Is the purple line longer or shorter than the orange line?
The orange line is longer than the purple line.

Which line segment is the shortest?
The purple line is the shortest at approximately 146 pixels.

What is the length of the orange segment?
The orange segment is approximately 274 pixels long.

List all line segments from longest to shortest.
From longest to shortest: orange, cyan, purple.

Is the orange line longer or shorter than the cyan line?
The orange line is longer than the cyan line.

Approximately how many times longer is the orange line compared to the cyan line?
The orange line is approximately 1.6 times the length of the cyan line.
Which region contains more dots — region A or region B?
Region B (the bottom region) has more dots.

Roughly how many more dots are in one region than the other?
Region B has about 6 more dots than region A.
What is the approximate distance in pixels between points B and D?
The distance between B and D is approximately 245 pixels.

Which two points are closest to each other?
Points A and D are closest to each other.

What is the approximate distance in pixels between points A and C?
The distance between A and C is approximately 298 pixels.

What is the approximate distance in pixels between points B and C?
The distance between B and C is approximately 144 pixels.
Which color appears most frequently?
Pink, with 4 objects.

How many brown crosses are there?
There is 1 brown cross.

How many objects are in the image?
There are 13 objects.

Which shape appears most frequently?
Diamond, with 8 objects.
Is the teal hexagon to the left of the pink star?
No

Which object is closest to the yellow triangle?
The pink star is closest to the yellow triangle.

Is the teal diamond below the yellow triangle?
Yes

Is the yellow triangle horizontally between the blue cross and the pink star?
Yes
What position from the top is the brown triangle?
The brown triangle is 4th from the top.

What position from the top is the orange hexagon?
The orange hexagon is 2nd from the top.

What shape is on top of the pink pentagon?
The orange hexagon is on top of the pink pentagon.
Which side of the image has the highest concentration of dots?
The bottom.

---

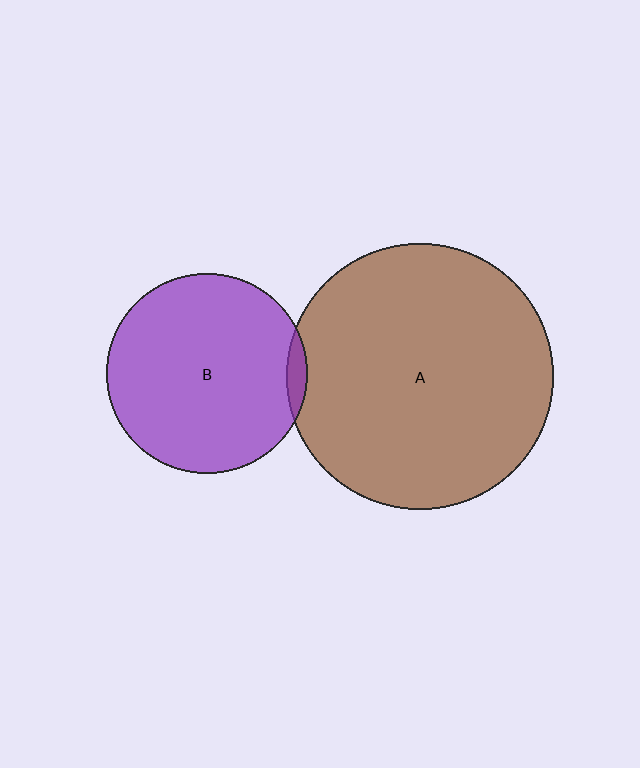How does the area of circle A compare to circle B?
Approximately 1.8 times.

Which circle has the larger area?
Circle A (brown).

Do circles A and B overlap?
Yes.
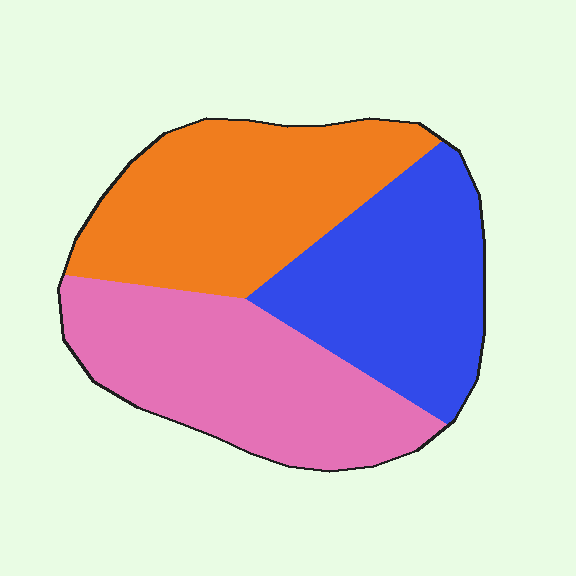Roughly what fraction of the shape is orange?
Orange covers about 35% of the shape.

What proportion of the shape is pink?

# [STATED TASK]
Print out, exactly and with nothing added, the lines starting at the line holding "Which circle has the larger area?" and ending at the line holding "What proportion of the shape is pink?", minus any pictures.

# [SOLUTION]
Which circle has the larger area?
Circle A (brown).

Do circles A and B overlap?
Yes.
Roughly what fraction of the shape is orange?
Orange covers about 35% of the shape.

What proportion of the shape is pink?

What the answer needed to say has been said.